* Given request:
Leaving out the pictures, output the lines from the one that contains "Which region contains the magenta trapezoid?" through the end of the material, exactly as they stand.
[start of Data extract]
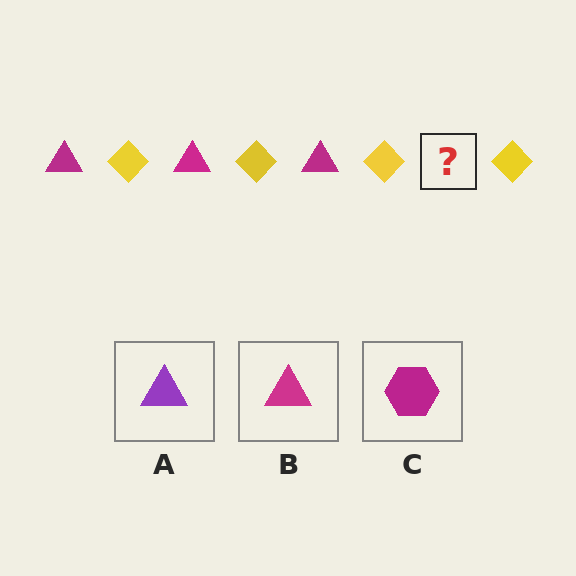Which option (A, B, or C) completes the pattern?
B.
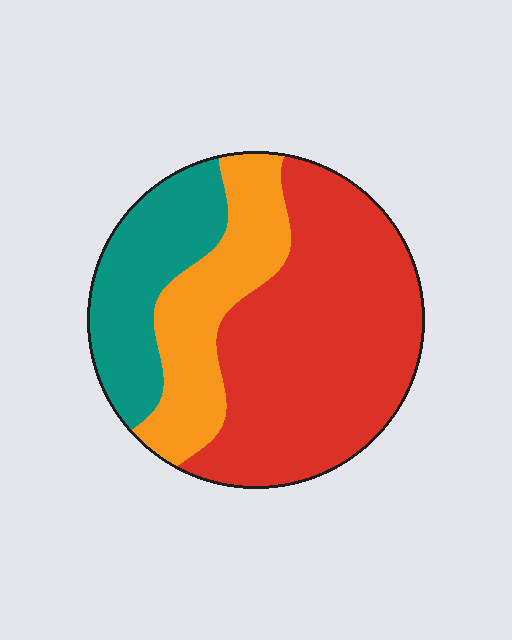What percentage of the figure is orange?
Orange covers roughly 25% of the figure.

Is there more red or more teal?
Red.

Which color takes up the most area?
Red, at roughly 55%.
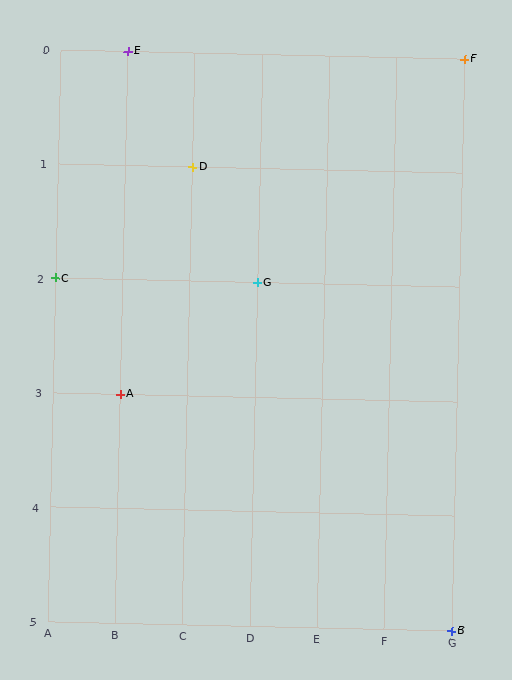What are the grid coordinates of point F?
Point F is at grid coordinates (G, 0).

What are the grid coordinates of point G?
Point G is at grid coordinates (D, 2).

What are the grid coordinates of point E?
Point E is at grid coordinates (B, 0).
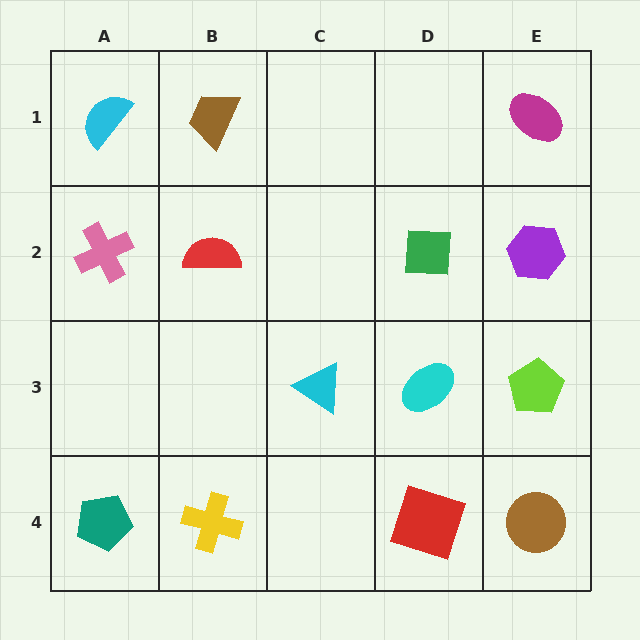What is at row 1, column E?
A magenta ellipse.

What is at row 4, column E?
A brown circle.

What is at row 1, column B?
A brown trapezoid.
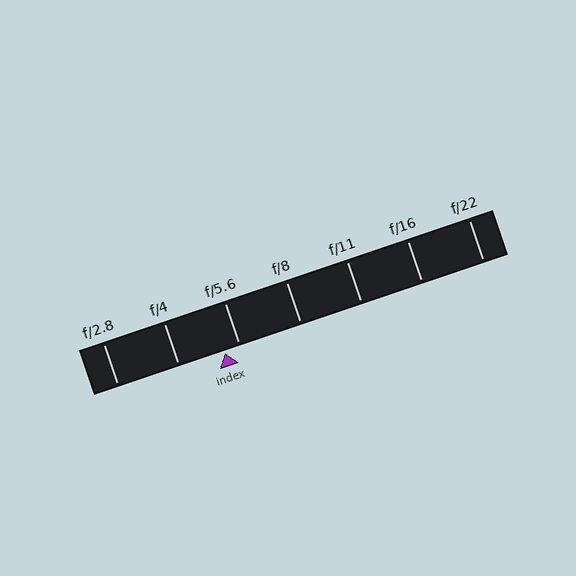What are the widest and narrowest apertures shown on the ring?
The widest aperture shown is f/2.8 and the narrowest is f/22.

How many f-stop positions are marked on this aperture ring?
There are 7 f-stop positions marked.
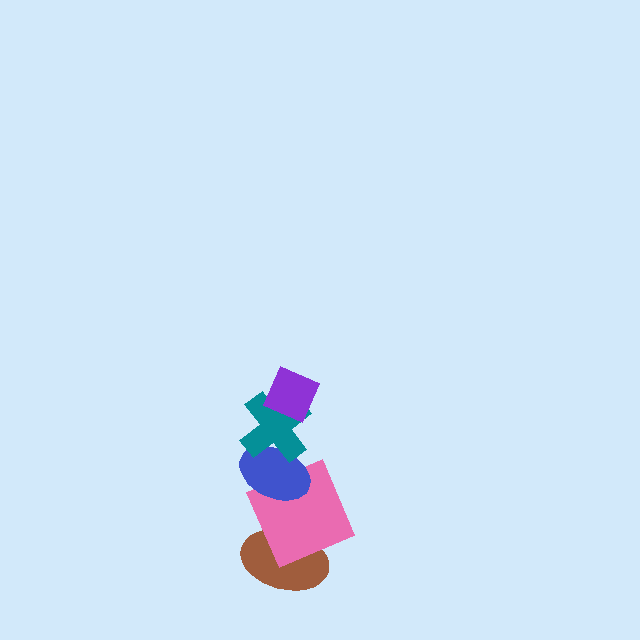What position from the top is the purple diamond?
The purple diamond is 1st from the top.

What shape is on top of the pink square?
The blue ellipse is on top of the pink square.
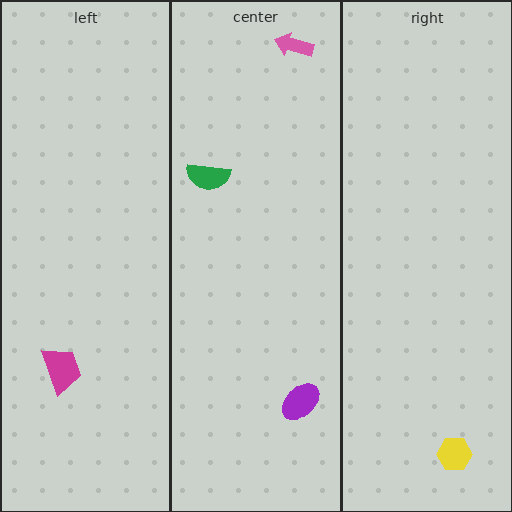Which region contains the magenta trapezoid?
The left region.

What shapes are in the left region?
The magenta trapezoid.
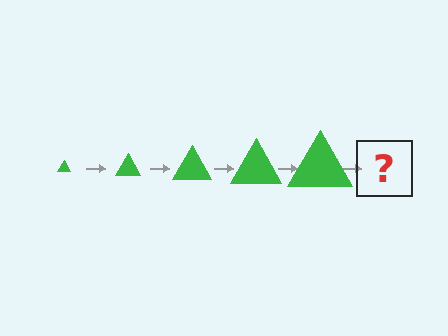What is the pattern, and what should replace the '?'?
The pattern is that the triangle gets progressively larger each step. The '?' should be a green triangle, larger than the previous one.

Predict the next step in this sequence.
The next step is a green triangle, larger than the previous one.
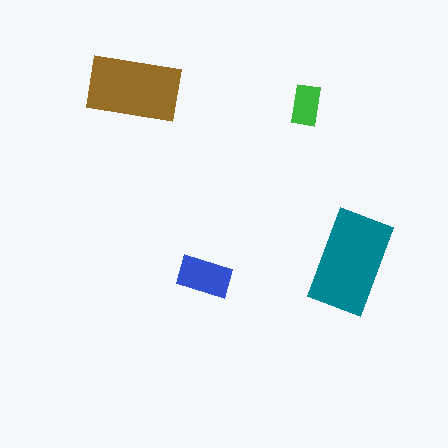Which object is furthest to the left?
The brown rectangle is leftmost.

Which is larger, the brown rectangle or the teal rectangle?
The teal one.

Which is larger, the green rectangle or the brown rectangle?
The brown one.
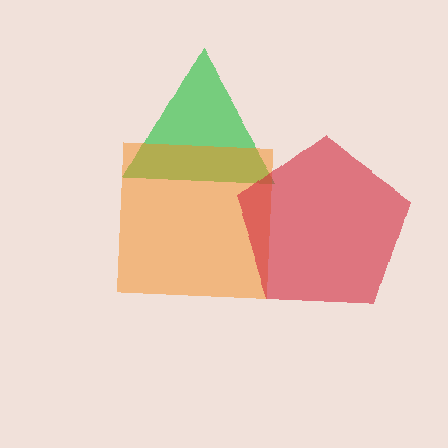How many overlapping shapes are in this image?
There are 3 overlapping shapes in the image.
[end of Data extract]
* Written reply:
Which region contains the magenta trapezoid?
The left region.

What shapes are in the left region?
The magenta trapezoid.
What is the pattern, and what should replace the '?'?
The pattern is that the triangle gets progressively larger each step. The '?' should be a green triangle, larger than the previous one.

Predict the next step in this sequence.
The next step is a green triangle, larger than the previous one.
Which object is furthest to the left?
The brown rectangle is leftmost.

Which is larger, the brown rectangle or the teal rectangle?
The teal one.

Which is larger, the green rectangle or the brown rectangle?
The brown one.
How many overlapping shapes are in this image?
There are 3 overlapping shapes in the image.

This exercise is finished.